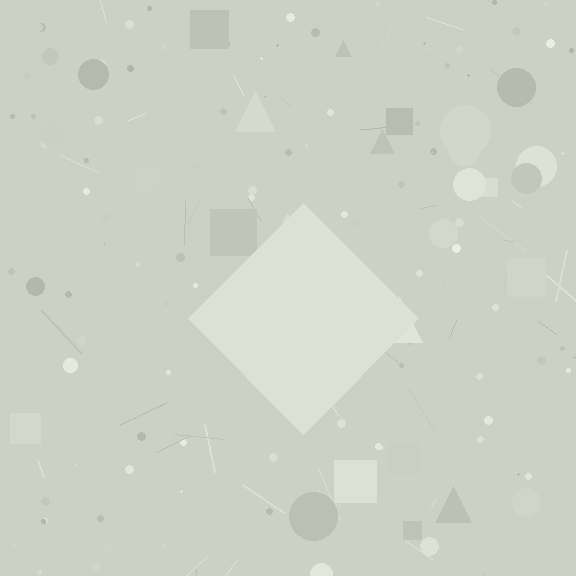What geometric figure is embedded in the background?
A diamond is embedded in the background.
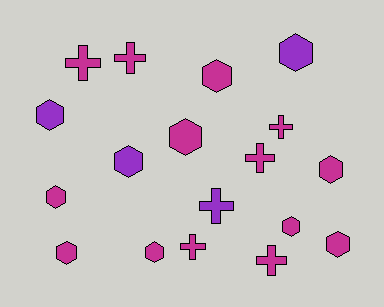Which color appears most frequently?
Magenta, with 14 objects.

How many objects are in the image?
There are 18 objects.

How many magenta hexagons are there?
There are 8 magenta hexagons.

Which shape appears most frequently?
Hexagon, with 11 objects.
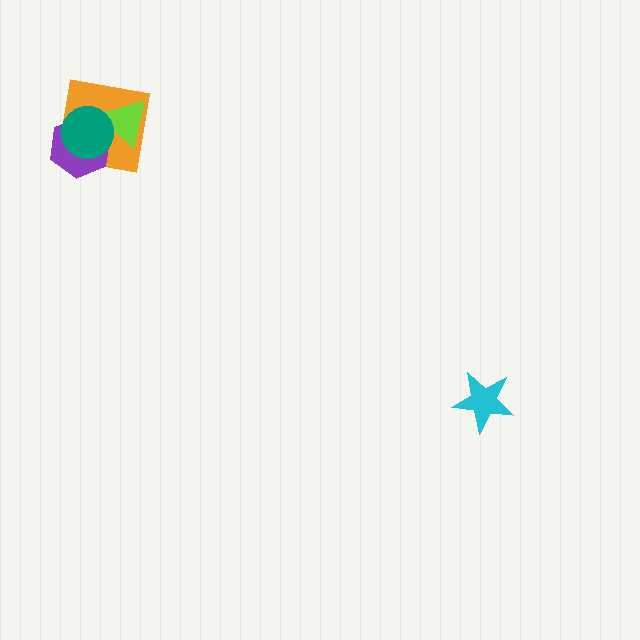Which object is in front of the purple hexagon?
The teal circle is in front of the purple hexagon.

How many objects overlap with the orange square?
3 objects overlap with the orange square.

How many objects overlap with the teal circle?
3 objects overlap with the teal circle.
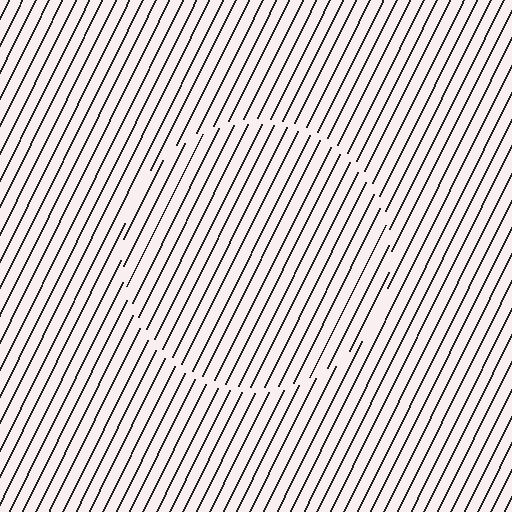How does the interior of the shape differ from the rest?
The interior of the shape contains the same grating, shifted by half a period — the contour is defined by the phase discontinuity where line-ends from the inner and outer gratings abut.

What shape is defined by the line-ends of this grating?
An illusory circle. The interior of the shape contains the same grating, shifted by half a period — the contour is defined by the phase discontinuity where line-ends from the inner and outer gratings abut.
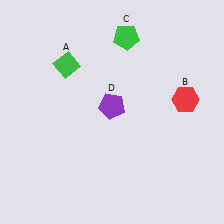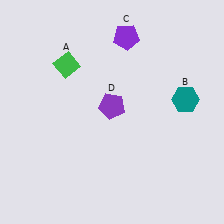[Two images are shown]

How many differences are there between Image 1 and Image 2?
There are 2 differences between the two images.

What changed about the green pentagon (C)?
In Image 1, C is green. In Image 2, it changed to purple.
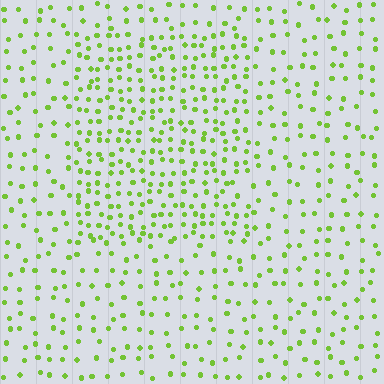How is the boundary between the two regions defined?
The boundary is defined by a change in element density (approximately 2.0x ratio). All elements are the same color, size, and shape.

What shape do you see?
I see a rectangle.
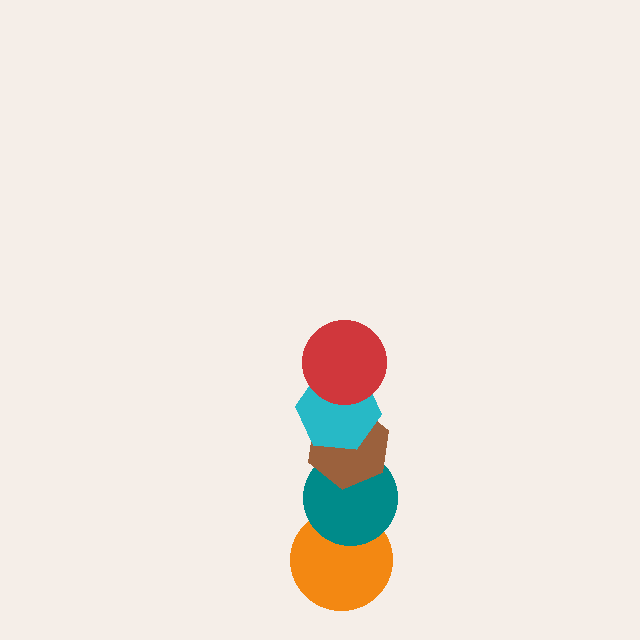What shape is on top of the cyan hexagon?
The red circle is on top of the cyan hexagon.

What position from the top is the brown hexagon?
The brown hexagon is 3rd from the top.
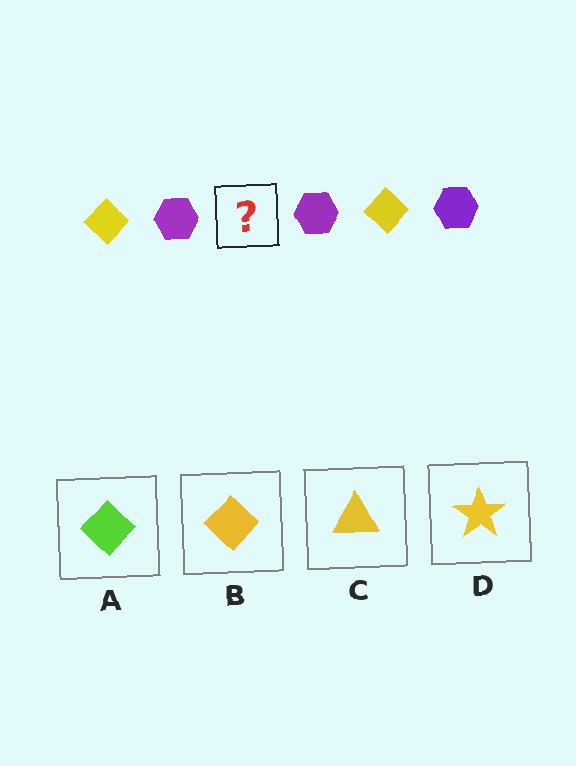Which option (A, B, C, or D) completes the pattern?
B.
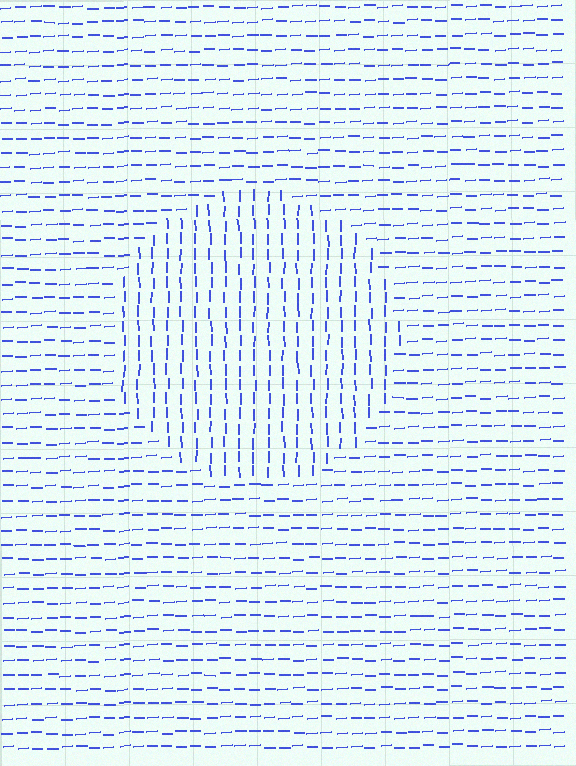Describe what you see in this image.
The image is filled with small blue line segments. A circle region in the image has lines oriented differently from the surrounding lines, creating a visible texture boundary.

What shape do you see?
I see a circle.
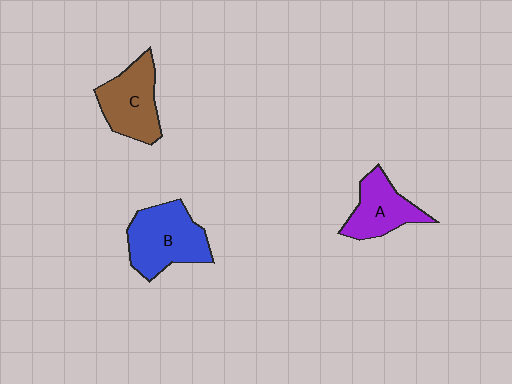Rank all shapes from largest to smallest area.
From largest to smallest: B (blue), C (brown), A (purple).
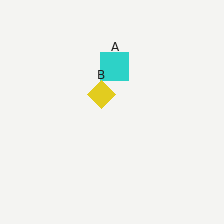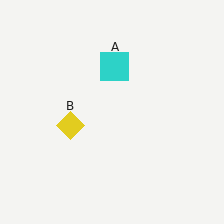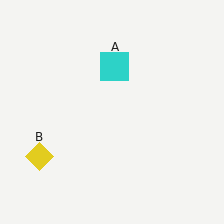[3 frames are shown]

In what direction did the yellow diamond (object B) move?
The yellow diamond (object B) moved down and to the left.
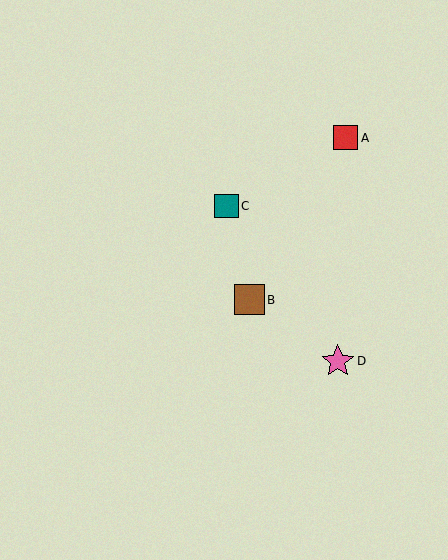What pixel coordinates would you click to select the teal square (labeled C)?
Click at (226, 206) to select the teal square C.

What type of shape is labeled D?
Shape D is a pink star.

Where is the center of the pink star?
The center of the pink star is at (338, 361).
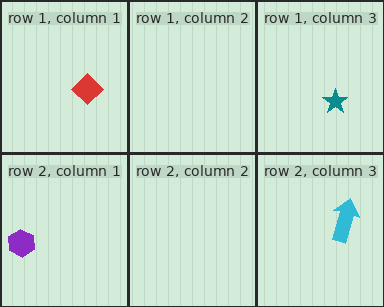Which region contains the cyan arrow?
The row 2, column 3 region.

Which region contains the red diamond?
The row 1, column 1 region.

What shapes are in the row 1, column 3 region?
The teal star.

### [OBJECTIVE]
Leave the images out, please, and restate each line word for word.

### [EXPECTED OUTPUT]
What geometric figure is embedded in the background?
A diamond is embedded in the background.
Which color appears most frequently?
Magenta, with 14 objects.

How many objects are in the image?
There are 18 objects.

How many magenta hexagons are there?
There are 8 magenta hexagons.

Which shape appears most frequently?
Hexagon, with 11 objects.
Which object is in front of the purple hexagon?
The teal circle is in front of the purple hexagon.

How many objects overlap with the orange square?
3 objects overlap with the orange square.

How many objects overlap with the teal circle?
3 objects overlap with the teal circle.
How does the interior of the shape differ from the rest?
The interior of the shape contains the same grating, shifted by half a period — the contour is defined by the phase discontinuity where line-ends from the inner and outer gratings abut.

What shape is defined by the line-ends of this grating?
An illusory circle. The interior of the shape contains the same grating, shifted by half a period — the contour is defined by the phase discontinuity where line-ends from the inner and outer gratings abut.
[Two images are shown]

How many differences are there between Image 1 and Image 2?
There are 2 differences between the two images.

What changed about the green pentagon (C)?
In Image 1, C is green. In Image 2, it changed to purple.
How is the boundary between the two regions defined?
The boundary is defined by a change in element density (approximately 2.0x ratio). All elements are the same color, size, and shape.

What shape do you see?
I see a rectangle.
What shape is on top of the cyan hexagon?
The red circle is on top of the cyan hexagon.

What position from the top is the brown hexagon?
The brown hexagon is 3rd from the top.
Which option (A, B, C, or D) completes the pattern?
B.
Describe what you see in this image.
The image is filled with small blue line segments. A circle region in the image has lines oriented differently from the surrounding lines, creating a visible texture boundary.

What shape do you see?
I see a circle.
Rank all shapes from largest to smallest area.
From largest to smallest: B (blue), C (brown), A (purple).
[3 frames are shown]

In what direction did the yellow diamond (object B) move?
The yellow diamond (object B) moved down and to the left.
What pixel coordinates would you click to select the teal square (labeled C)?
Click at (226, 206) to select the teal square C.

What type of shape is labeled D?
Shape D is a pink star.

Where is the center of the pink star?
The center of the pink star is at (338, 361).
Which region contains the cyan arrow?
The row 2, column 3 region.

Which region contains the red diamond?
The row 1, column 1 region.

What shapes are in the row 1, column 3 region?
The teal star.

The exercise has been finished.